[Synthetic geometry question rows]

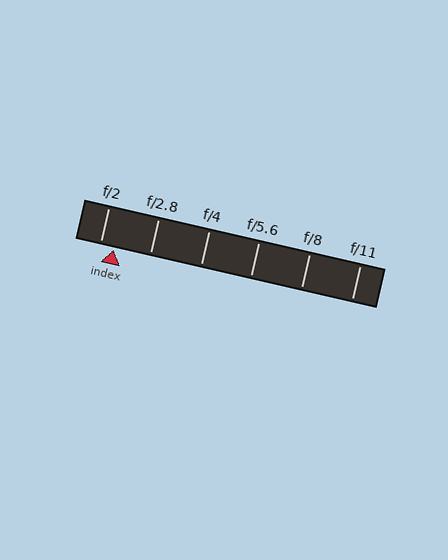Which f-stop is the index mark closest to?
The index mark is closest to f/2.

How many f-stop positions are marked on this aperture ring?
There are 6 f-stop positions marked.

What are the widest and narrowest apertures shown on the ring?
The widest aperture shown is f/2 and the narrowest is f/11.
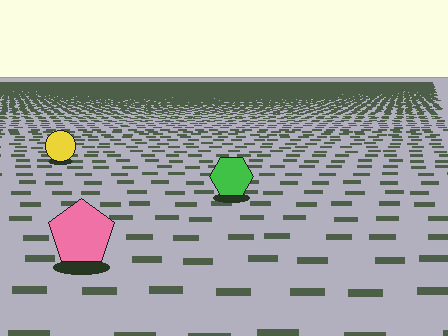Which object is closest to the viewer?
The pink pentagon is closest. The texture marks near it are larger and more spread out.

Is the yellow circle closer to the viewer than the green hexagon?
No. The green hexagon is closer — you can tell from the texture gradient: the ground texture is coarser near it.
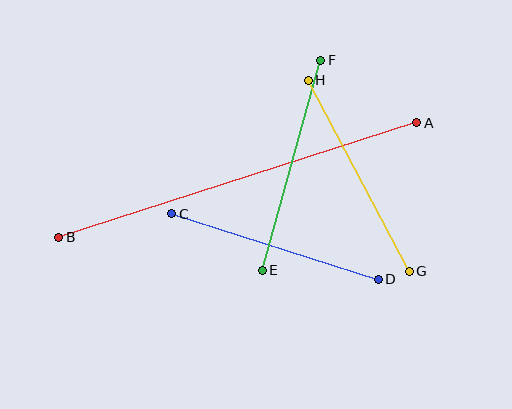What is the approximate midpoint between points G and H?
The midpoint is at approximately (359, 176) pixels.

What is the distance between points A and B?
The distance is approximately 376 pixels.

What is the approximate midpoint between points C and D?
The midpoint is at approximately (275, 247) pixels.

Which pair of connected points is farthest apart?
Points A and B are farthest apart.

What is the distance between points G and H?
The distance is approximately 216 pixels.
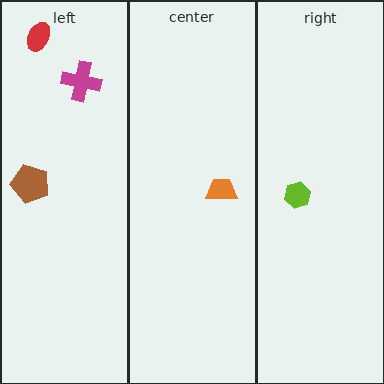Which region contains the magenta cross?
The left region.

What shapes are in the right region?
The lime hexagon.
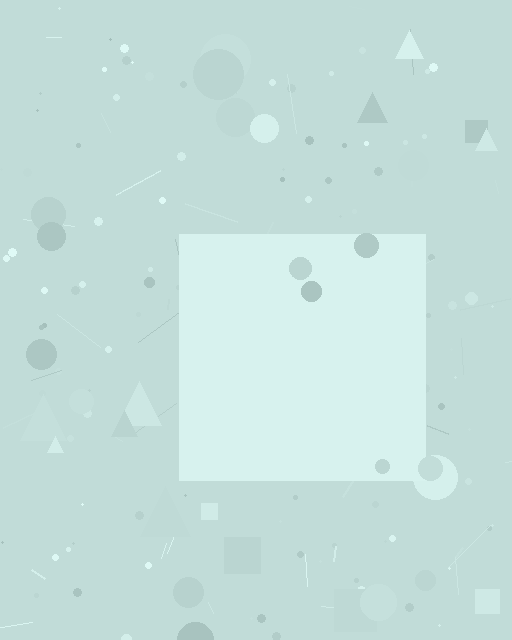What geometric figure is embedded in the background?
A square is embedded in the background.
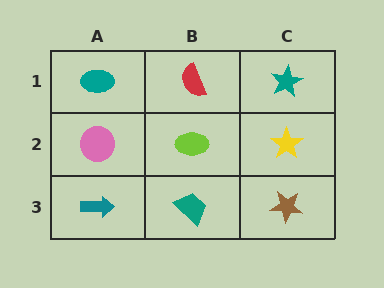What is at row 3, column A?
A teal arrow.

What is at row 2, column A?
A pink circle.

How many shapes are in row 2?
3 shapes.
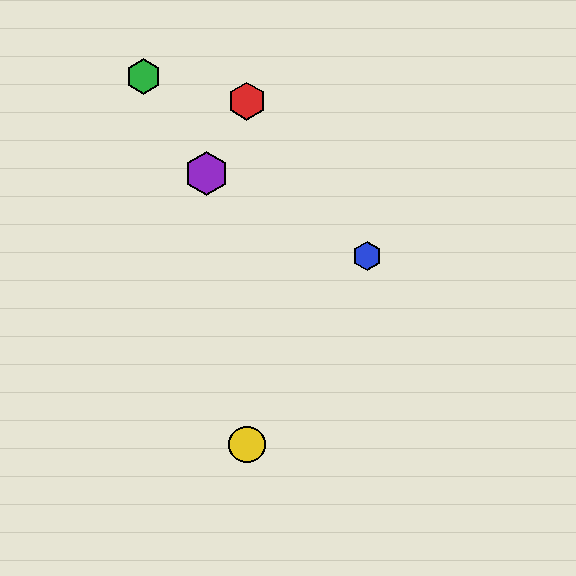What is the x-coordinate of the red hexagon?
The red hexagon is at x≈247.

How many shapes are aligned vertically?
2 shapes (the red hexagon, the yellow circle) are aligned vertically.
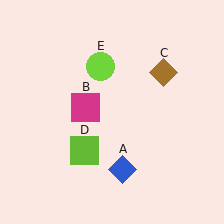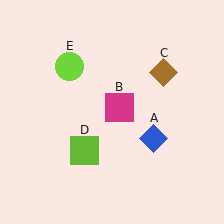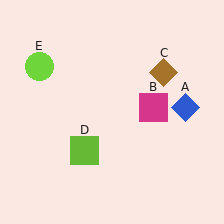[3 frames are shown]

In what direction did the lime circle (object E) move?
The lime circle (object E) moved left.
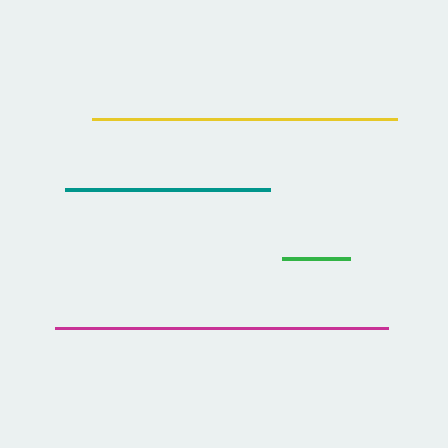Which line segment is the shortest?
The green line is the shortest at approximately 68 pixels.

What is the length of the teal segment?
The teal segment is approximately 205 pixels long.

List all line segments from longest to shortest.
From longest to shortest: magenta and yellow (about equal), teal, green.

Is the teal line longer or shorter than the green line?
The teal line is longer than the green line.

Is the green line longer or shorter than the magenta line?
The magenta line is longer than the green line.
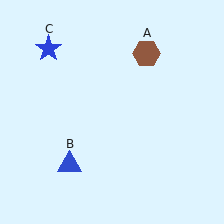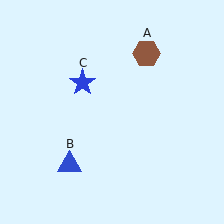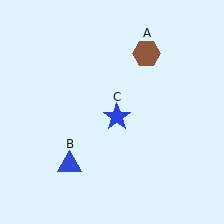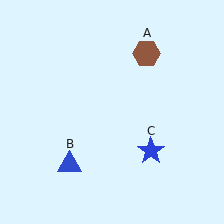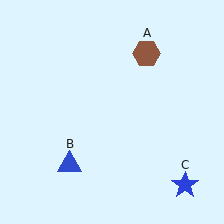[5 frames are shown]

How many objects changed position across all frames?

What you should do –
Return every line of the records exactly as given, pictures excluded.

Solution to this problem –
Which f-stop is the index mark closest to?
The index mark is closest to f/2.

How many f-stop positions are marked on this aperture ring?
There are 6 f-stop positions marked.

What are the widest and narrowest apertures shown on the ring?
The widest aperture shown is f/2 and the narrowest is f/11.
Which object is closest to the viewer?
The pink pentagon is closest. The texture marks near it are larger and more spread out.

Is the yellow circle closer to the viewer than the green hexagon?
No. The green hexagon is closer — you can tell from the texture gradient: the ground texture is coarser near it.
What is the approximate midpoint between points G and H?
The midpoint is at approximately (359, 176) pixels.

What is the distance between points A and B?
The distance is approximately 376 pixels.

What is the approximate midpoint between points C and D?
The midpoint is at approximately (275, 247) pixels.

Which pair of connected points is farthest apart?
Points A and B are farthest apart.

What is the distance between points G and H?
The distance is approximately 216 pixels.
Which region contains the magenta cross?
The left region.

What shapes are in the right region?
The lime hexagon.
What geometric figure is embedded in the background?
A square is embedded in the background.
What is at row 3, column A?
A teal arrow.

What is at row 2, column A?
A pink circle.

How many shapes are in row 2?
3 shapes.
What is the x-coordinate of the red hexagon?
The red hexagon is at x≈247.

How many shapes are aligned vertically?
2 shapes (the red hexagon, the yellow circle) are aligned vertically.
[3 frames are shown]

In what direction did the lime circle (object E) move?
The lime circle (object E) moved left.
Which line segment is the shortest?
The green line is the shortest at approximately 68 pixels.

What is the length of the teal segment?
The teal segment is approximately 205 pixels long.

List all line segments from longest to shortest.
From longest to shortest: magenta and yellow (about equal), teal, green.

Is the teal line longer or shorter than the green line?
The teal line is longer than the green line.

Is the green line longer or shorter than the magenta line?
The magenta line is longer than the green line.
[5 frames are shown]

How many objects changed position across all frames?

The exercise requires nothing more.